** start Data supplied **

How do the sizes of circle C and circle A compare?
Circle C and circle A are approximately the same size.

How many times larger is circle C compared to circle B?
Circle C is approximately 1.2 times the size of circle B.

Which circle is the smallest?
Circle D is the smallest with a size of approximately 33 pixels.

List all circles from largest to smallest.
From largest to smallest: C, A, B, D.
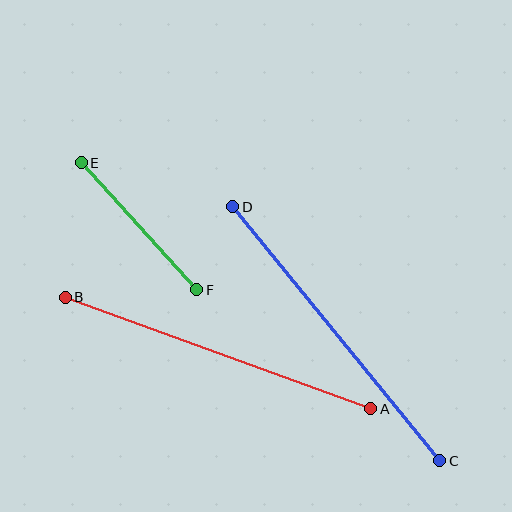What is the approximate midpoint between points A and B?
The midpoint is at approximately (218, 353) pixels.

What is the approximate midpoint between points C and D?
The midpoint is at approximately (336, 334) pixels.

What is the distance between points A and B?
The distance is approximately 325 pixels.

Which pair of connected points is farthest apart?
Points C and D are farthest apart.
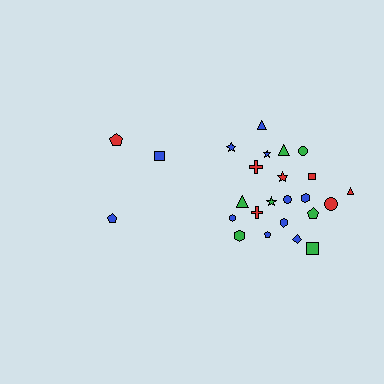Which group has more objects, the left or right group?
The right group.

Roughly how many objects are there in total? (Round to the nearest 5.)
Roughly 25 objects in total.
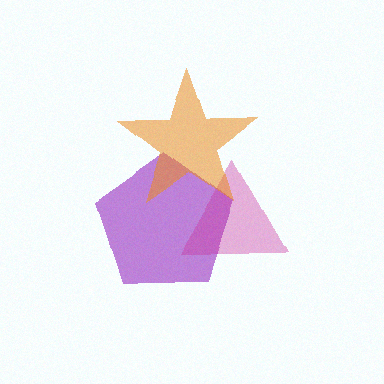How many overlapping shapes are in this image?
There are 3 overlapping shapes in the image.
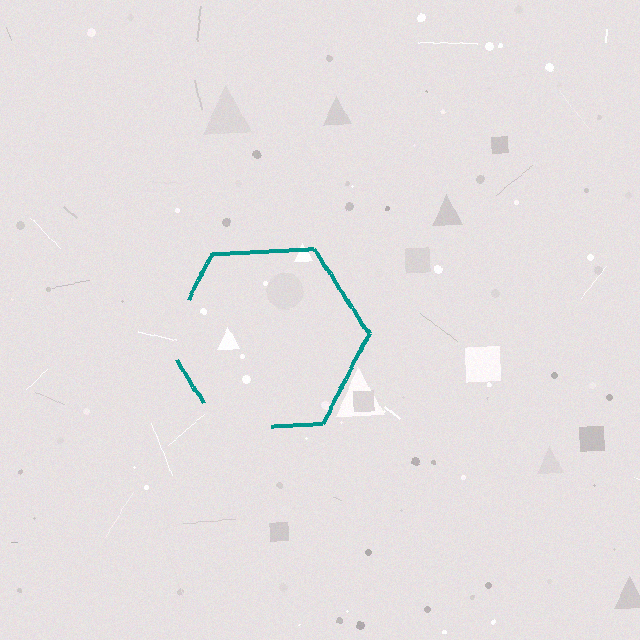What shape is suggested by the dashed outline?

** end Data supplied **

§ **What to do**
Quote the material word for word, dropping any images it holds.

§ **Solution to this exercise**
How do the sizes of circle C and circle A compare?
Circle C and circle A are approximately the same size.

How many times larger is circle C compared to circle B?
Circle C is approximately 1.2 times the size of circle B.

Which circle is the smallest?
Circle D is the smallest with a size of approximately 33 pixels.

List all circles from largest to smallest.
From largest to smallest: C, A, B, D.
What is the approximate midpoint between points A and B?
The midpoint is at approximately (218, 353) pixels.

What is the approximate midpoint between points C and D?
The midpoint is at approximately (336, 334) pixels.

What is the distance between points A and B?
The distance is approximately 325 pixels.

Which pair of connected points is farthest apart?
Points C and D are farthest apart.
Which group has more objects, the left or right group?
The right group.

Roughly how many objects are there in total? (Round to the nearest 5.)
Roughly 25 objects in total.
How many overlapping shapes are in this image?
There are 3 overlapping shapes in the image.
What shape is suggested by the dashed outline?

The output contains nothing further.